Stated problem: Begin with the line that contains "Is the purple" and end with the line that contains "What is the pattern", transcribing exactly each line in that stretch and no other.

--- --- ---

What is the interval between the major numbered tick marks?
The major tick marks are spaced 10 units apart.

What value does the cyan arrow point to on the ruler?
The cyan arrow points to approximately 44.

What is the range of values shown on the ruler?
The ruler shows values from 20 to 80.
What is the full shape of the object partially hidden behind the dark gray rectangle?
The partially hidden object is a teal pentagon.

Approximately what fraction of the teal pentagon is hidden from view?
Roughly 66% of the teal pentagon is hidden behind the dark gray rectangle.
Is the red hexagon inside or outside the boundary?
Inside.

--- --- ---

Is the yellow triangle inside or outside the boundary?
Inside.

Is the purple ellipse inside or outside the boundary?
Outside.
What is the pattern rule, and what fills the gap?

--- --- ---

In response:
Is the purple ellipse inside or outside the boundary?
Outside.
What is the pattern rule, and what fills the gap?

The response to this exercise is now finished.